- Exercise: Look for the line containing "What color is the cell at row 1, column B?" and the line containing "What time does the clock show?" in the entries below. Copy those two and all lines between them exactly, leaving out pictures.

- Data extract:
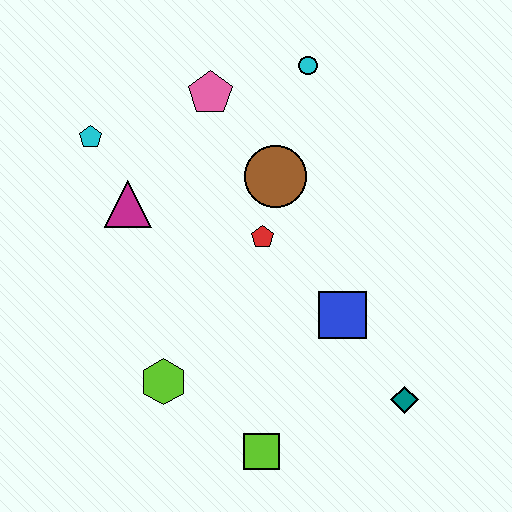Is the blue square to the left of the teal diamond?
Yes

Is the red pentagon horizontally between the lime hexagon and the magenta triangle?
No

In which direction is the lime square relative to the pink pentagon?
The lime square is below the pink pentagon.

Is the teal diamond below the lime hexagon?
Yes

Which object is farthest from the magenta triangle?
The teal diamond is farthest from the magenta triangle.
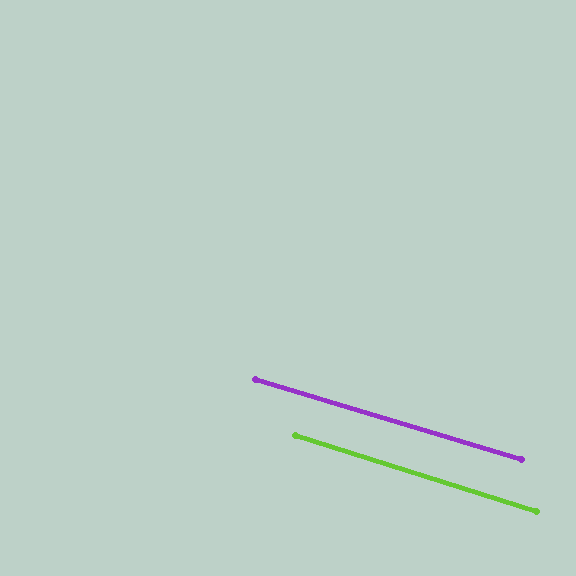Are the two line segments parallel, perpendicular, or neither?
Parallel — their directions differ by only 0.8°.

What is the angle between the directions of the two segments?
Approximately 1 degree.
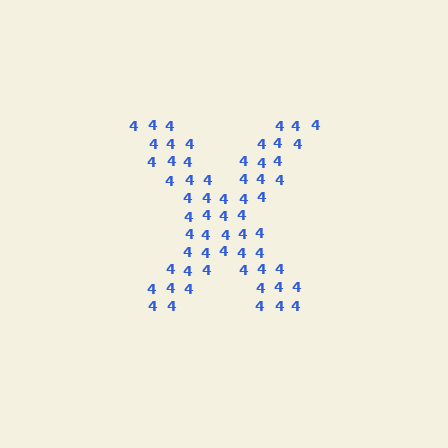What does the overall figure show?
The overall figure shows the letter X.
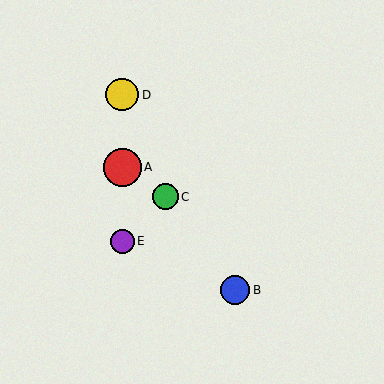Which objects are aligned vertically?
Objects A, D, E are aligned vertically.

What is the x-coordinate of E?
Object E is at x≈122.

==

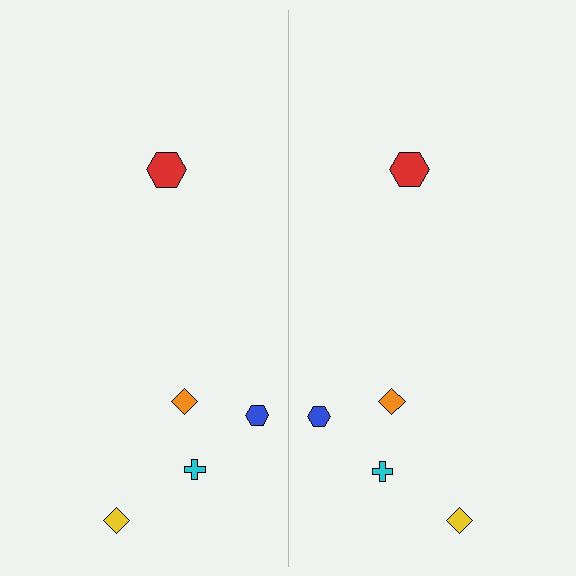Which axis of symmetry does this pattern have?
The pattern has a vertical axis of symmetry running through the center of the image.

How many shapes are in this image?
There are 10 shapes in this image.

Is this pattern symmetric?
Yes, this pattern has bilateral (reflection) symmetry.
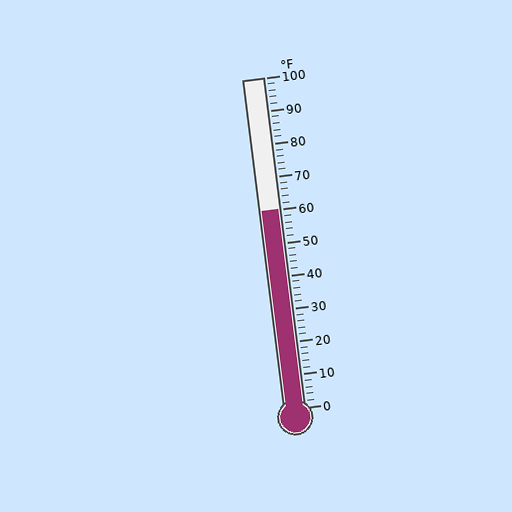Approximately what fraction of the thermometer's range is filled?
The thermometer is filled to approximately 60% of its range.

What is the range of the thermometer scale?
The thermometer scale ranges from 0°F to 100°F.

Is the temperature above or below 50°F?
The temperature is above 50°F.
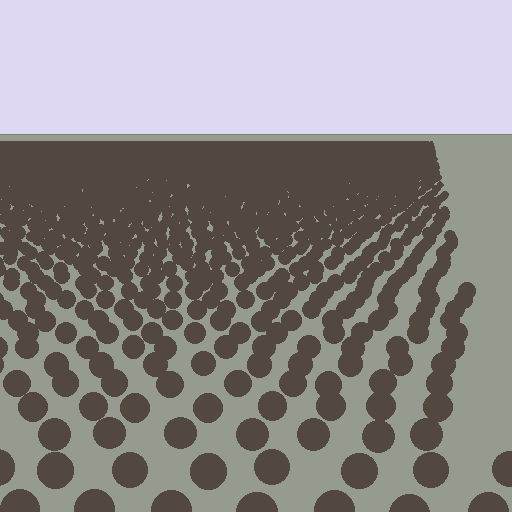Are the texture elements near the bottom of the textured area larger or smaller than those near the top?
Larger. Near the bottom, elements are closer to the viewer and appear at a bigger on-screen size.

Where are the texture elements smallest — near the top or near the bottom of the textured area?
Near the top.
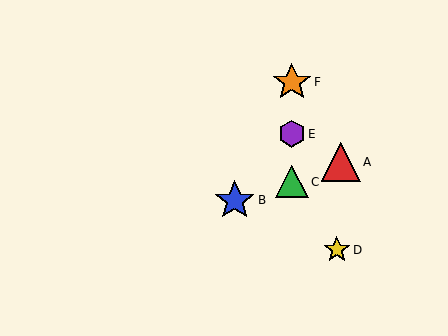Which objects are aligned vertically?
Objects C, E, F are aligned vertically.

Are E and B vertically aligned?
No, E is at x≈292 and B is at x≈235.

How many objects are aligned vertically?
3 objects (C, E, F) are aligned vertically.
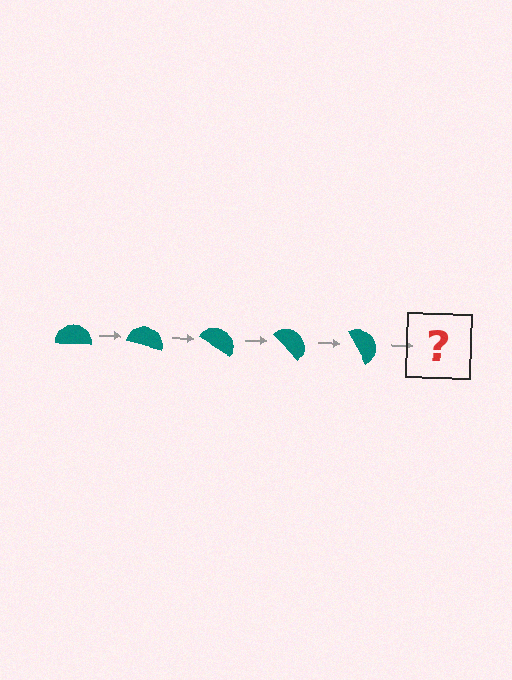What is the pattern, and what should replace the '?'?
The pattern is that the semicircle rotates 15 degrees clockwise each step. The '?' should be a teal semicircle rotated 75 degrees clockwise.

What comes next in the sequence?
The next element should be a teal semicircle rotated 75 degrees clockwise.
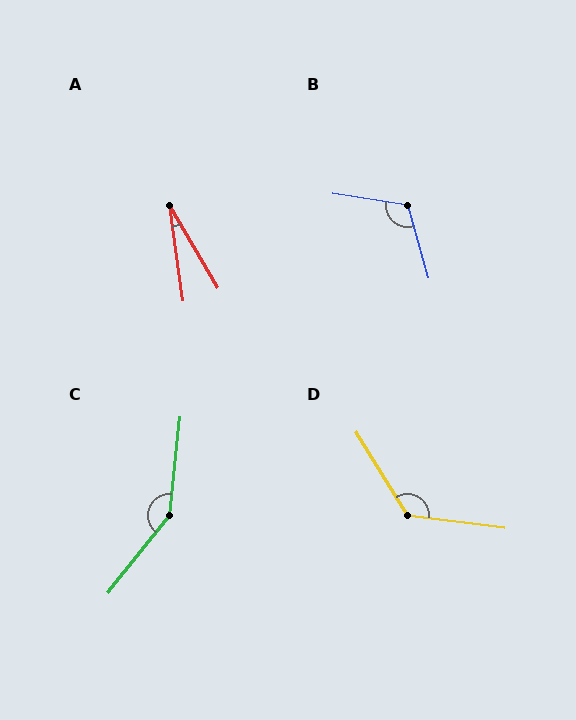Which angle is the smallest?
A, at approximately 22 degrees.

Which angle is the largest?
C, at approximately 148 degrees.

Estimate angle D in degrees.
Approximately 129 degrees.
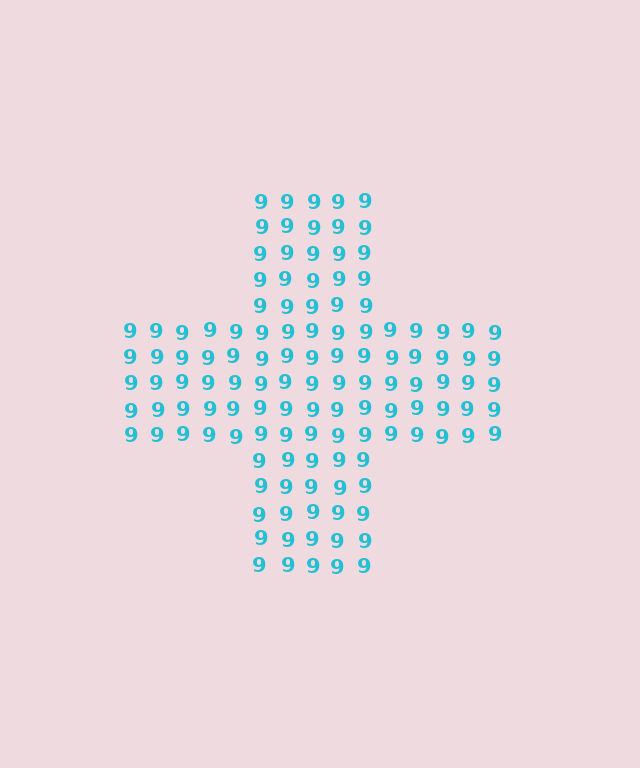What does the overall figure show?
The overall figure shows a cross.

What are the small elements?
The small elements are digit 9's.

* * *

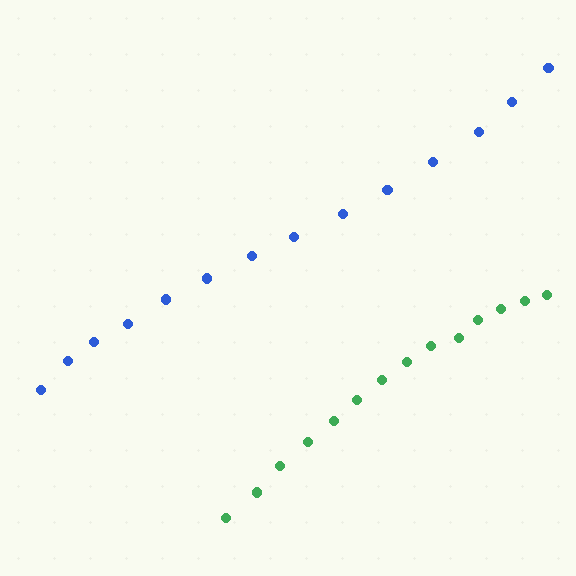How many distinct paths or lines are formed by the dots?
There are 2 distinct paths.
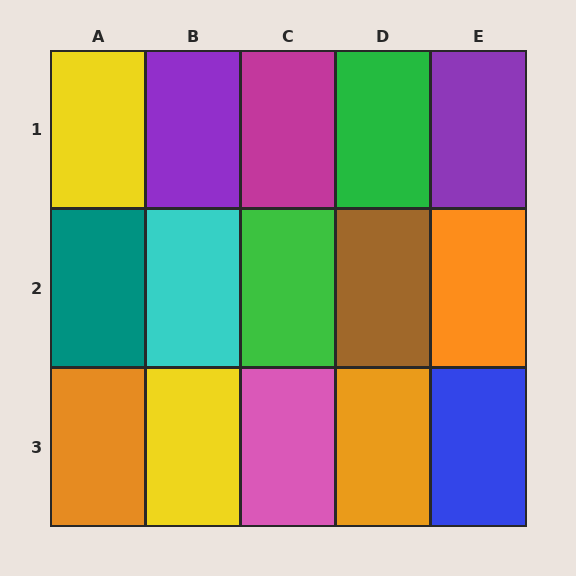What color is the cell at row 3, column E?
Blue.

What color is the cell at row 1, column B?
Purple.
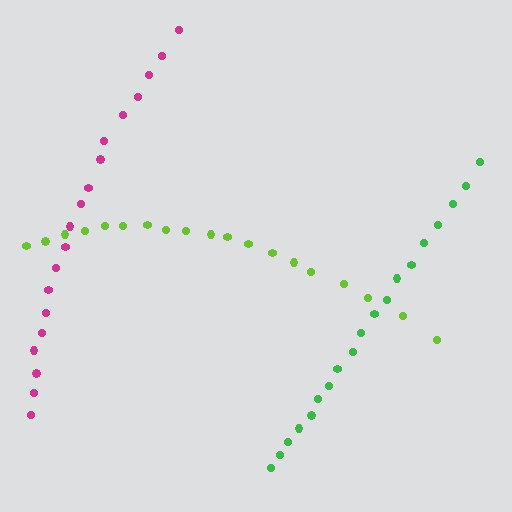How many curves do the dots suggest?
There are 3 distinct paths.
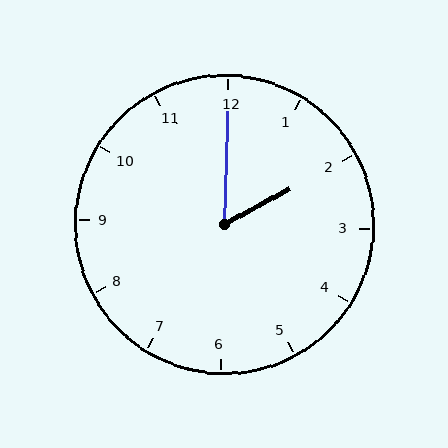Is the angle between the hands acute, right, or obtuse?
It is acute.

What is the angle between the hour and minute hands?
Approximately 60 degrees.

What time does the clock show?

- Expected answer:
What color is the cell at row 1, column B?
Purple.
How many curves do the dots suggest?
There are 3 distinct paths.
Is the angle between the hands acute, right, or obtuse?
It is acute.

What is the angle between the hour and minute hands?
Approximately 60 degrees.

What time does the clock show?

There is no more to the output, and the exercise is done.